#### [Exercise brief]
Below is a block of records: output all of them exactly and leave out the pictures.

(Records from a data collection)
# # # # #
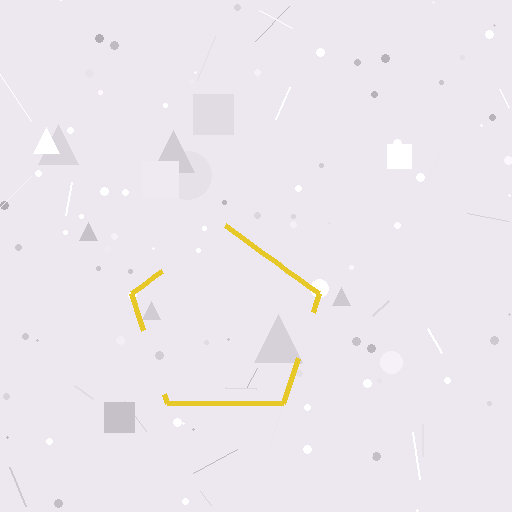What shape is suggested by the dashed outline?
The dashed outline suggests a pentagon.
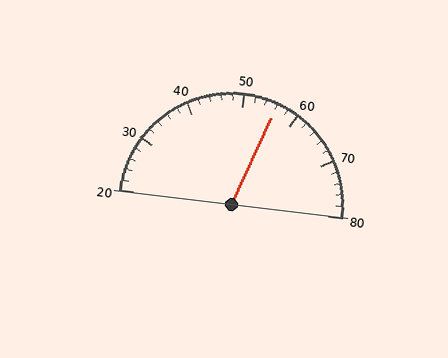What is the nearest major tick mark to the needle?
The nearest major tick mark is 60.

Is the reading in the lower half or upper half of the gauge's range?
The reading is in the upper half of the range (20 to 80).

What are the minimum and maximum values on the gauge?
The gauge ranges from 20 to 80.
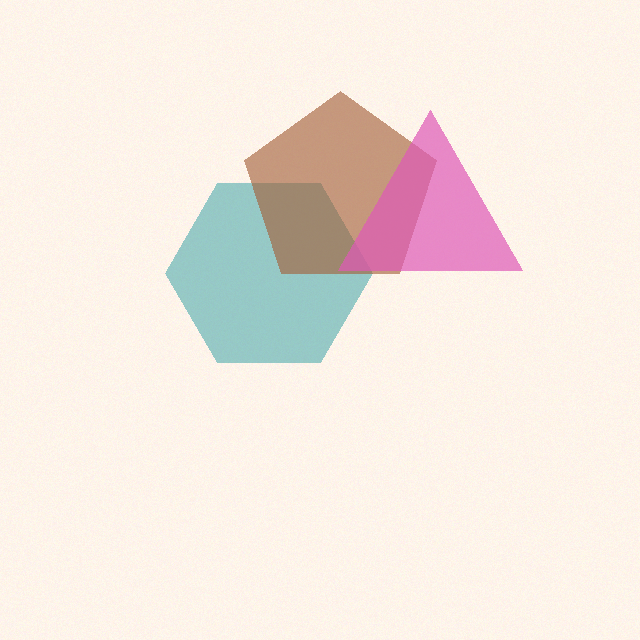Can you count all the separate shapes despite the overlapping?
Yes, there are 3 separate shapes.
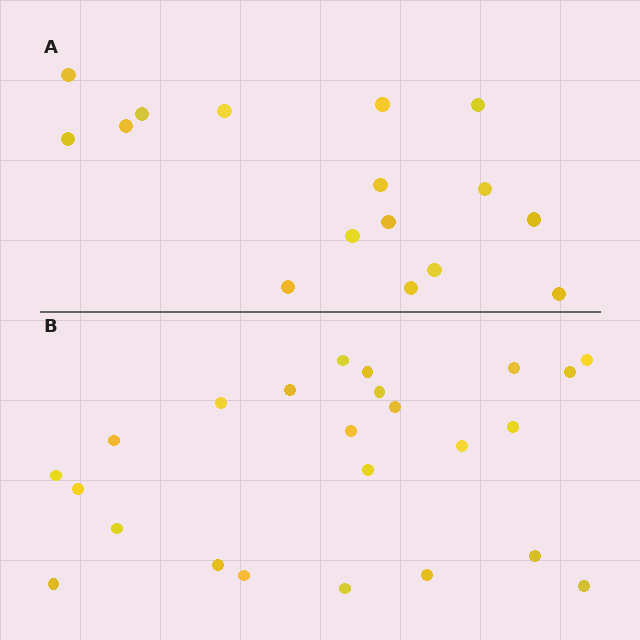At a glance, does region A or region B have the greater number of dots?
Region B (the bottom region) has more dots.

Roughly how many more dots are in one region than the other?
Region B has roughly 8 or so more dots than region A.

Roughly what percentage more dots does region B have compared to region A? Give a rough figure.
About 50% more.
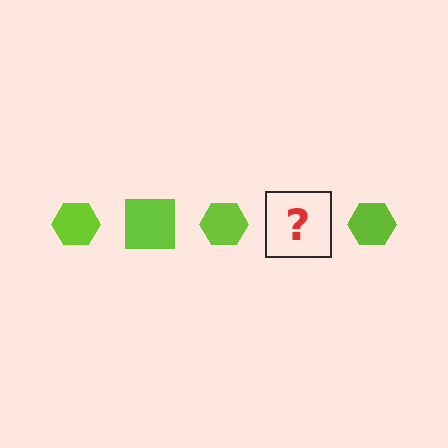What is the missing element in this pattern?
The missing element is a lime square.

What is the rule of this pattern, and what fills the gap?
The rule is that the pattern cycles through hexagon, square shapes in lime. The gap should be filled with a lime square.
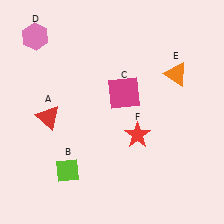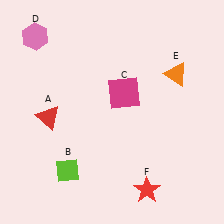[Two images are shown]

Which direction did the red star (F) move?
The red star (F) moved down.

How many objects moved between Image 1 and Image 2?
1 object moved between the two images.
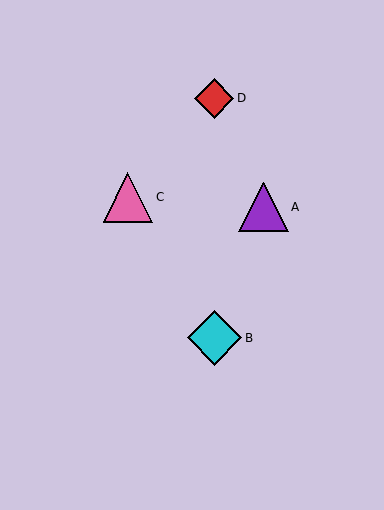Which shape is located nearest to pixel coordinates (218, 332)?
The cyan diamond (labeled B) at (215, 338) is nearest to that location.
# # # # #
#### [Solution to this exercise]
What shape is suggested by the dashed outline?
The dashed outline suggests a pentagon.
What is the nearest major tick mark to the needle?
The nearest major tick mark is 60.

Is the reading in the lower half or upper half of the gauge's range?
The reading is in the upper half of the range (20 to 80).

What are the minimum and maximum values on the gauge?
The gauge ranges from 20 to 80.
Can you count all the separate shapes despite the overlapping?
Yes, there are 3 separate shapes.
At a glance, does region A or region B have the greater number of dots?
Region B (the bottom region) has more dots.

Roughly how many more dots are in one region than the other?
Region B has roughly 8 or so more dots than region A.

Roughly what percentage more dots does region B have compared to region A? Give a rough figure.
About 50% more.
What is the missing element in this pattern?
The missing element is a lime square.

What is the rule of this pattern, and what fills the gap?
The rule is that the pattern cycles through hexagon, square shapes in lime. The gap should be filled with a lime square.
[Two images are shown]

Which direction did the red star (F) move?
The red star (F) moved down.

How many objects moved between Image 1 and Image 2?
1 object moved between the two images.
Which shape is located nearest to pixel coordinates (218, 332)?
The cyan diamond (labeled B) at (215, 338) is nearest to that location.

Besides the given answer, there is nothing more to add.